**DATASET CONTENT**

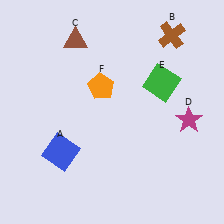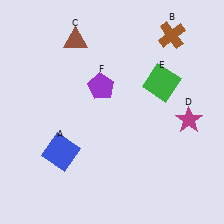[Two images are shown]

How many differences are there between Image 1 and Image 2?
There is 1 difference between the two images.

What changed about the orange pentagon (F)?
In Image 1, F is orange. In Image 2, it changed to purple.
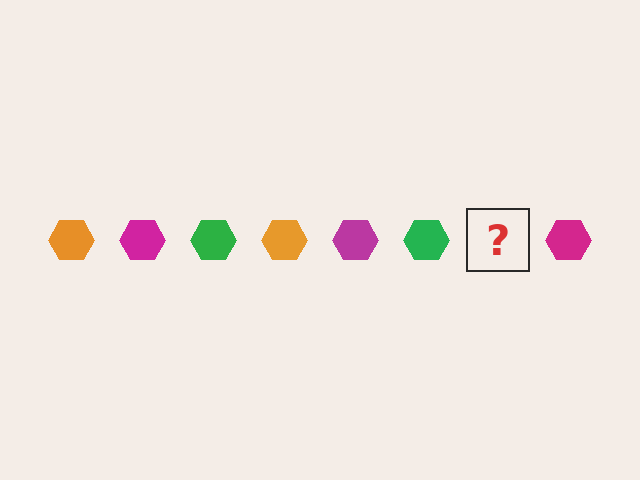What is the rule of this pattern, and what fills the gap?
The rule is that the pattern cycles through orange, magenta, green hexagons. The gap should be filled with an orange hexagon.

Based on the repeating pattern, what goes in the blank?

**DIRECTIONS**
Repeat each entry above word for word, leaving every picture out.

**WRITTEN RESPONSE**
[Two images are shown]

How many differences are there between Image 1 and Image 2?
There is 1 difference between the two images.

What changed about the orange pentagon (F)?
In Image 1, F is orange. In Image 2, it changed to purple.
What is the rule of this pattern, and what fills the gap?
The rule is that the pattern cycles through orange, magenta, green hexagons. The gap should be filled with an orange hexagon.

Based on the repeating pattern, what goes in the blank?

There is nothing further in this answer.